Look below for the line containing "Is the blue" and the line containing "Which option (A, B, or"; repeat exactly those two lines and all lines between them, and nothing else.

▶ [EXCERPTED DATA]:
>>>
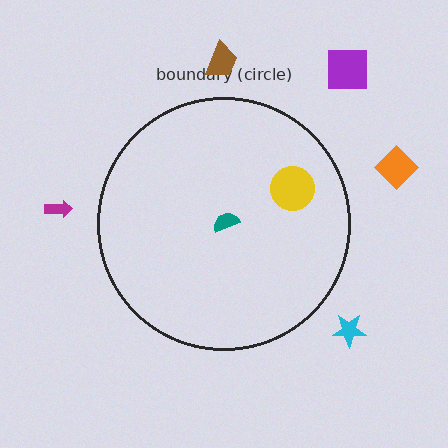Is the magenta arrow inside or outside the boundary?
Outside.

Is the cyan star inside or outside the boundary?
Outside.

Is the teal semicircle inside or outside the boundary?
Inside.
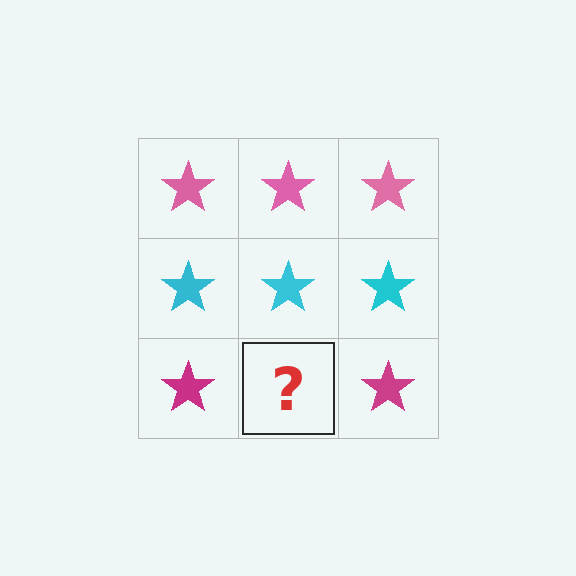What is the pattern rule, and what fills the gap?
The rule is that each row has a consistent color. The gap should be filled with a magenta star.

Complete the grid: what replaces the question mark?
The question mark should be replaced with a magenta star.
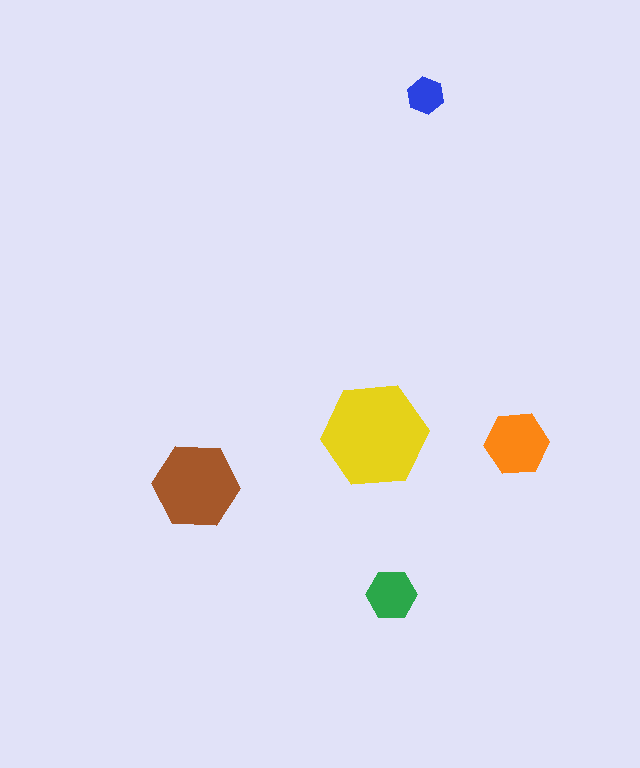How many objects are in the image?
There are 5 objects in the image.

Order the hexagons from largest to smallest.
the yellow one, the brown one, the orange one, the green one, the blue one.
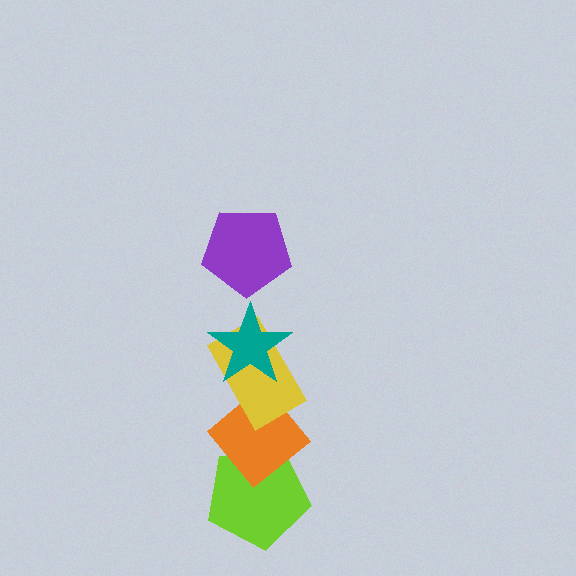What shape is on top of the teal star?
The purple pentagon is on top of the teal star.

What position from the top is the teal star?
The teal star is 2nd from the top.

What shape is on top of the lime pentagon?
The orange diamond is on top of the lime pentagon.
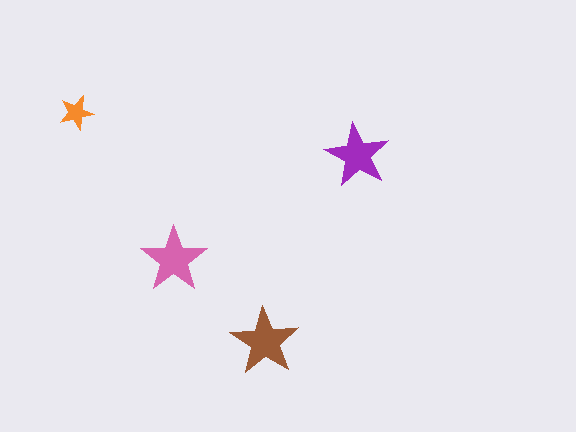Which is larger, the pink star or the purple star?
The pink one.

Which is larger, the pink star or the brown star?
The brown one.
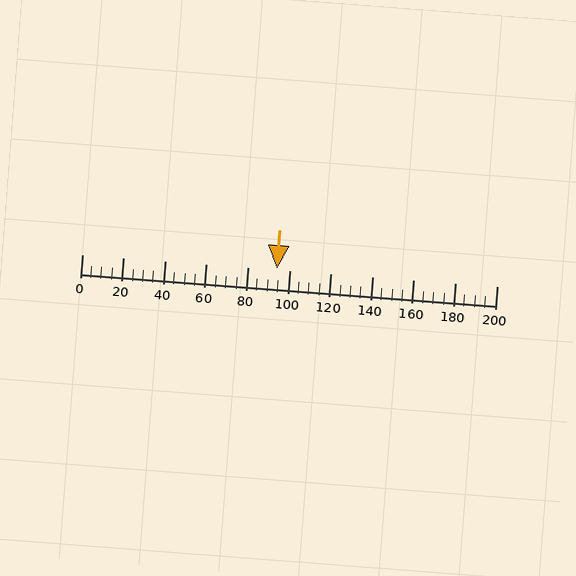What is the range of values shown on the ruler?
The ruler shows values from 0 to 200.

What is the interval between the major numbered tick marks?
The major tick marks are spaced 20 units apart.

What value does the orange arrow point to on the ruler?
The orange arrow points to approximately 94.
<<<
>>>
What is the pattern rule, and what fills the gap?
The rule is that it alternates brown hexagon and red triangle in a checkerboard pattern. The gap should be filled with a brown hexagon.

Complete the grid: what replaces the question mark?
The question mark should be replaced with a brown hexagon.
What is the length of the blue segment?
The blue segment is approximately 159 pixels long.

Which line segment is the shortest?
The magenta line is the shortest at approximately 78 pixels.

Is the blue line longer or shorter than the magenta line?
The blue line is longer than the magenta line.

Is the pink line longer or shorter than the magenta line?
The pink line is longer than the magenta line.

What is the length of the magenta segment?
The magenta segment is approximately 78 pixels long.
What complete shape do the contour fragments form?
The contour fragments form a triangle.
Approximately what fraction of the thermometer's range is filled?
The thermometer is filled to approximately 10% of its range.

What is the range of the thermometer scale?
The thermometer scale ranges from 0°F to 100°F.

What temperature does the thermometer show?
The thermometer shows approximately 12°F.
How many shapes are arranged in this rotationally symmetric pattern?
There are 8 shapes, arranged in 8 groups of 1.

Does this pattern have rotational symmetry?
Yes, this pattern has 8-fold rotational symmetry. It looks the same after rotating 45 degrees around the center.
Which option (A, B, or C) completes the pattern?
<<<
▶ [EXPECTED ANSWER]:
Is the blue line longer or shorter than the magenta line?
The blue line is longer than the magenta line.

Is the pink line longer or shorter than the magenta line?
The pink line is longer than the magenta line.

What is the length of the magenta segment?
The magenta segment is approximately 78 pixels long.
What complete shape do the contour fragments form?
The contour fragments form a triangle.
Approximately what fraction of the thermometer's range is filled?
The thermometer is filled to approximately 10% of its range.

What is the range of the thermometer scale?
The thermometer scale ranges from 0°F to 100°F.

What temperature does the thermometer show?
The thermometer shows approximately 12°F.
How many shapes are arranged in this rotationally symmetric pattern?
There are 8 shapes, arranged in 8 groups of 1.

Does this pattern have rotational symmetry?
Yes, this pattern has 8-fold rotational symmetry. It looks the same after rotating 45 degrees around the center.
Which option (A, B, or C) completes the pattern?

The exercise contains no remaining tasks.